((
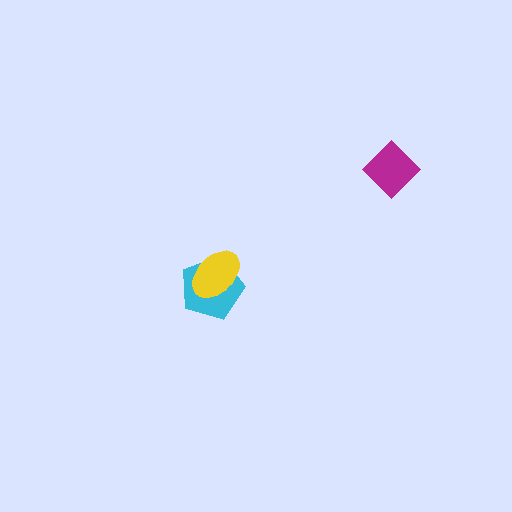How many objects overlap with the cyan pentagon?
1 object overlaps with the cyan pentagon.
))
((
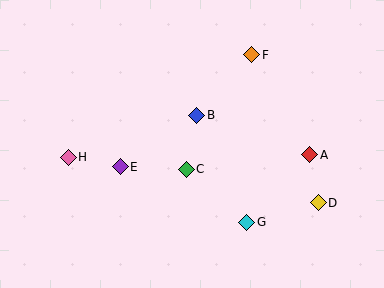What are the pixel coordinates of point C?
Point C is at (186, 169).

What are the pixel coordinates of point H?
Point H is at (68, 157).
))
((
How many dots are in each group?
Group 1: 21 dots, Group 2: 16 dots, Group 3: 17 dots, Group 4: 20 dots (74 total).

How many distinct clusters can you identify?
))
Task objective » Write out, exactly as they stand, the lines from the one containing "How many dots are in each group?" through the one containing "How many distinct clusters can you identify?", both ends included.

Final answer »
How many dots are in each group?
Group 1: 21 dots, Group 2: 16 dots, Group 3: 17 dots, Group 4: 20 dots (74 total).

How many distinct clusters can you identify?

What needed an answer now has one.